*Questions on rendered shapes*:
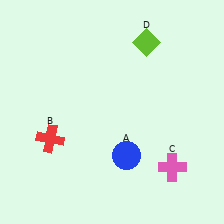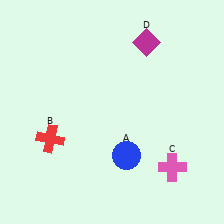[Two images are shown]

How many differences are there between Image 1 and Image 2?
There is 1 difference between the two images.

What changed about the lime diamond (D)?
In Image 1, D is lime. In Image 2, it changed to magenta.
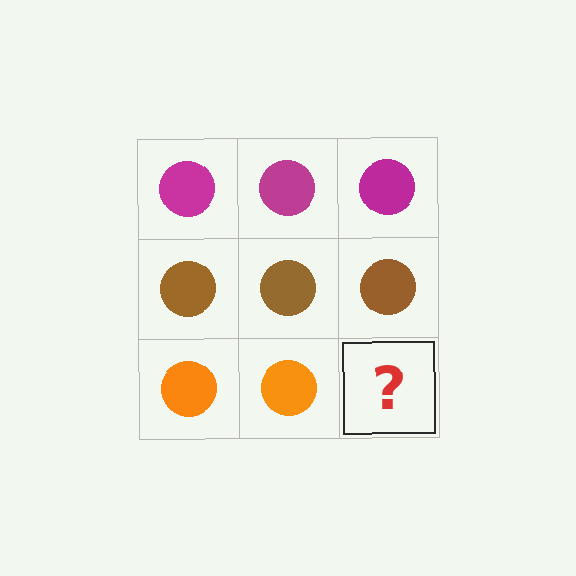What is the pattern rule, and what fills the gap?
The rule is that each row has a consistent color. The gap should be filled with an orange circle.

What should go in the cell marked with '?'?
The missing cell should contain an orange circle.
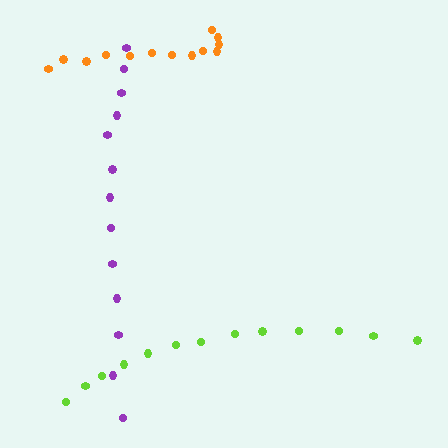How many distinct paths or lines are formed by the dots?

*Exercise brief*:
Copy the material shown above in full and exactly. Skip the pictures.

*Written solution*:
[Two images are shown]

How many differences are there between Image 1 and Image 2?
There is 1 difference between the two images.

What changed about the lime diamond (D)?
In Image 1, D is lime. In Image 2, it changed to magenta.
What is the pattern rule, and what fills the gap?
The rule is that each row has a consistent color. The gap should be filled with an orange circle.

What should go in the cell marked with '?'?
The missing cell should contain an orange circle.
How many distinct paths or lines are formed by the dots?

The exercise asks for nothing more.